» **GIVEN EXERCISE**: Return all entries word for word, but drop any images.

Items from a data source
%%

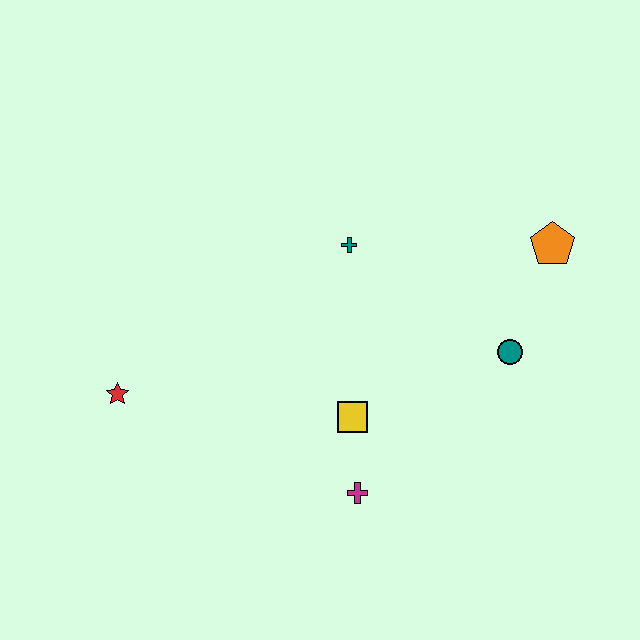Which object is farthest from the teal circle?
The red star is farthest from the teal circle.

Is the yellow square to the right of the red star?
Yes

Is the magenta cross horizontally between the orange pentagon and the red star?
Yes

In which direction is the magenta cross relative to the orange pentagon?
The magenta cross is below the orange pentagon.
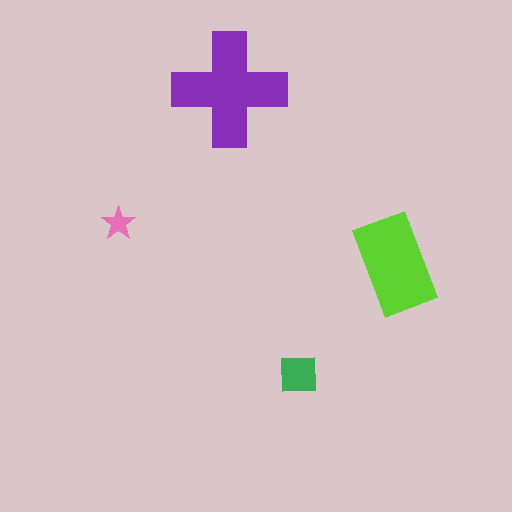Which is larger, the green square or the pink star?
The green square.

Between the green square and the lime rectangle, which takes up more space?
The lime rectangle.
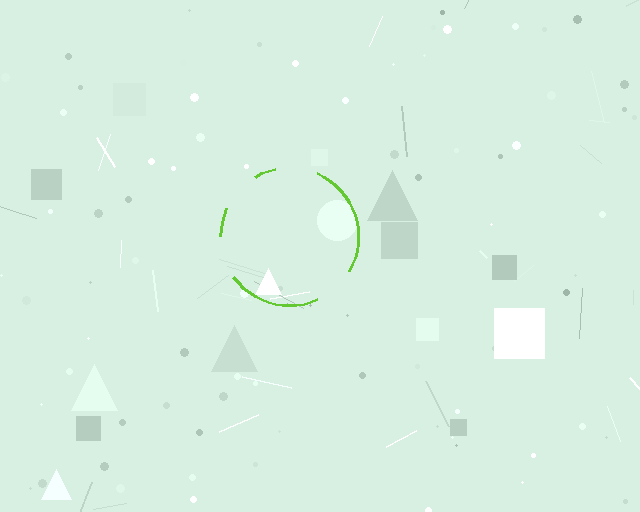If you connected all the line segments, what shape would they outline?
They would outline a circle.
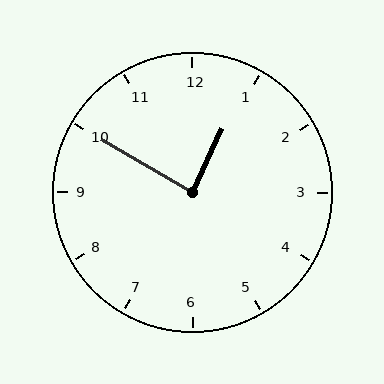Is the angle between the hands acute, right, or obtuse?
It is acute, close to a right angle.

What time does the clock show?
12:50.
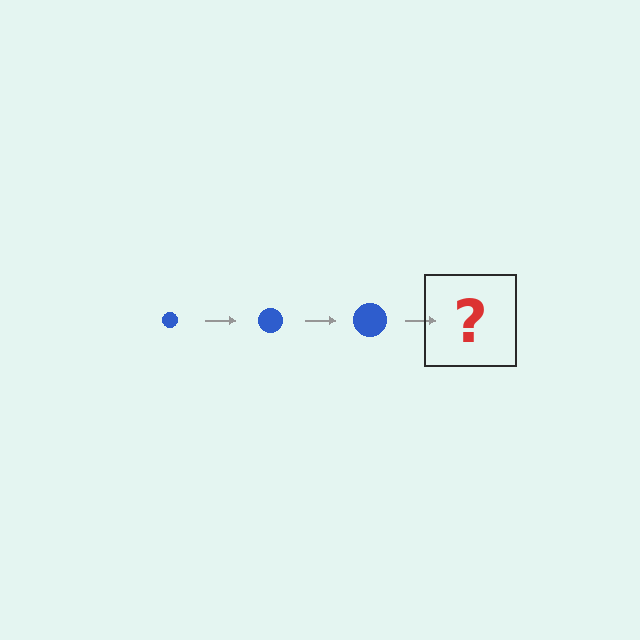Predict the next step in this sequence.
The next step is a blue circle, larger than the previous one.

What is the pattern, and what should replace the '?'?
The pattern is that the circle gets progressively larger each step. The '?' should be a blue circle, larger than the previous one.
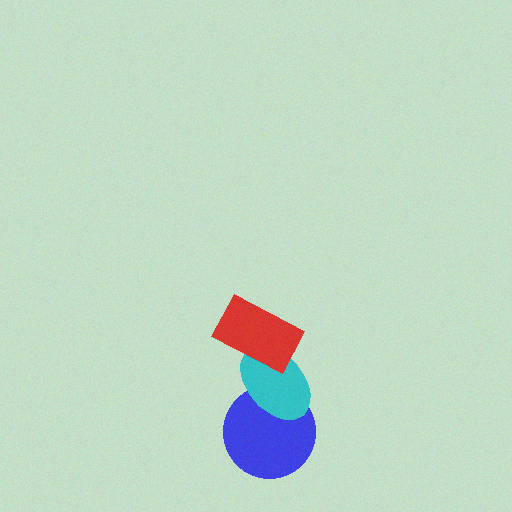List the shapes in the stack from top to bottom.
From top to bottom: the red rectangle, the cyan ellipse, the blue circle.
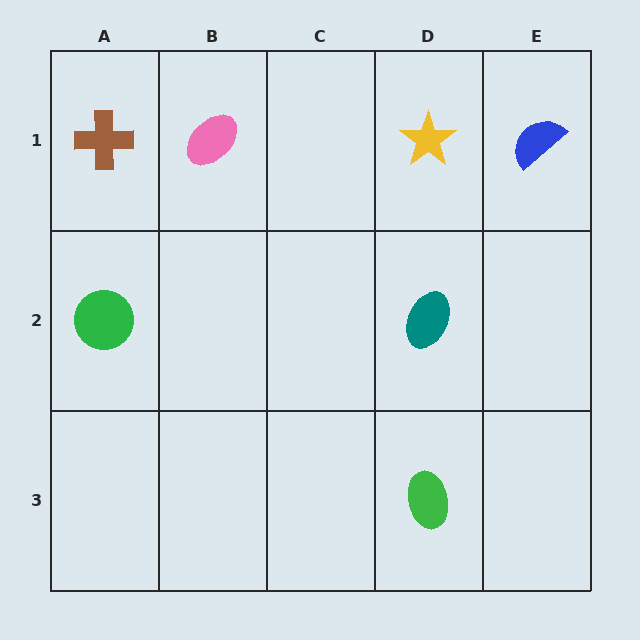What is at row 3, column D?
A green ellipse.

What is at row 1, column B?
A pink ellipse.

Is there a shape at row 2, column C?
No, that cell is empty.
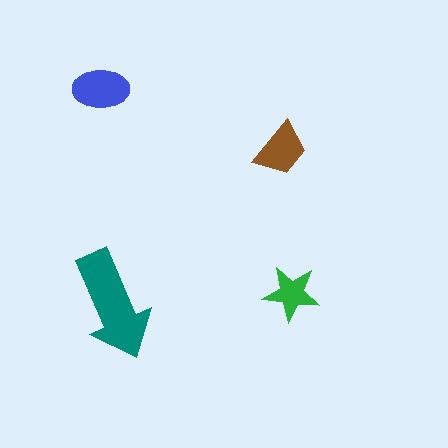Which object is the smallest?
The green star.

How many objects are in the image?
There are 4 objects in the image.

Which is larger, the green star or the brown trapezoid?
The brown trapezoid.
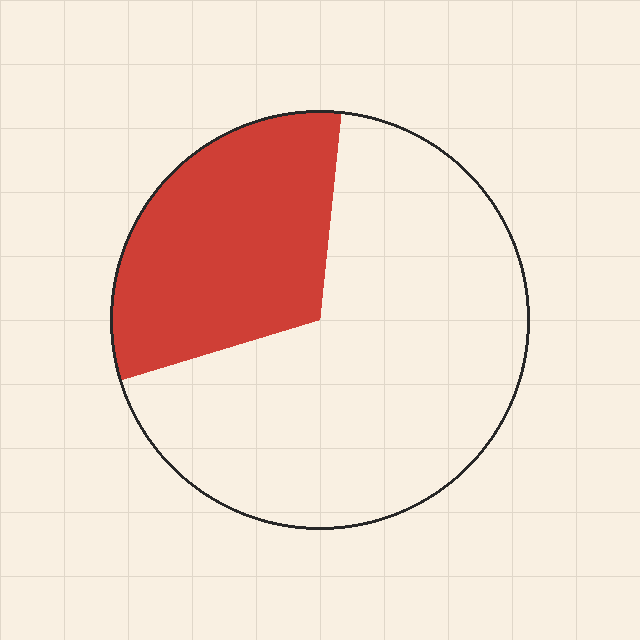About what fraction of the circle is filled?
About one third (1/3).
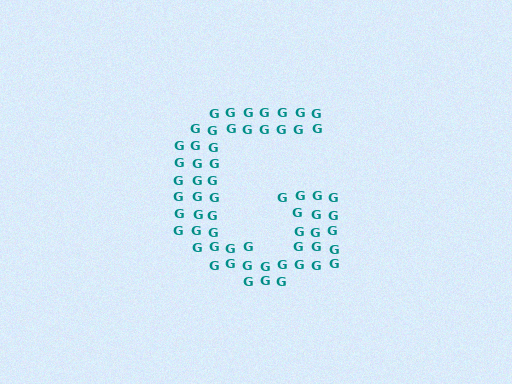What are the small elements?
The small elements are letter G's.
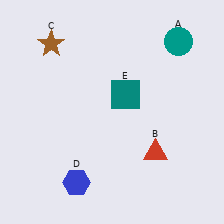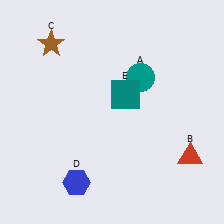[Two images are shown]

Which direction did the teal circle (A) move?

%%

» **OUTPUT**:
Which object is farthest from the teal circle?
The red star is farthest from the teal circle.

Is the yellow square to the right of the red star?
Yes

Is the magenta cross horizontally between the orange pentagon and the red star?
Yes

In which direction is the magenta cross relative to the orange pentagon?
The magenta cross is below the orange pentagon.
Which is larger, the green square or the pink star?
The green square.

Between the green square and the lime rectangle, which takes up more space?
The lime rectangle.
If you connected all the line segments, what shape would they outline?
They would outline a circle.
Is the angle between the hands acute, right, or obtuse?
It is acute, close to a right angle.

What time does the clock show?
12:50.
Predict the next step in this sequence.
The next step is a blue circle, larger than the previous one.

What is the pattern, and what should replace the '?'?
The pattern is that the circle gets progressively larger each step. The '?' should be a blue circle, larger than the previous one.
List the shapes in the stack from top to bottom.
From top to bottom: the red rectangle, the cyan ellipse, the blue circle.
What is at row 3, column D?
A green ellipse.

What is at row 1, column B?
A pink ellipse.

Is there a shape at row 2, column C?
No, that cell is empty.
Which object is the smallest?
The green star.

How many objects are in the image?
There are 4 objects in the image.

Which is larger, the green star or the brown trapezoid?
The brown trapezoid.
About what fraction of the circle is filled?
About one third (1/3).
What are the small elements?
The small elements are letter G's.
[Two images are shown]

Which direction did the teal circle (A) move?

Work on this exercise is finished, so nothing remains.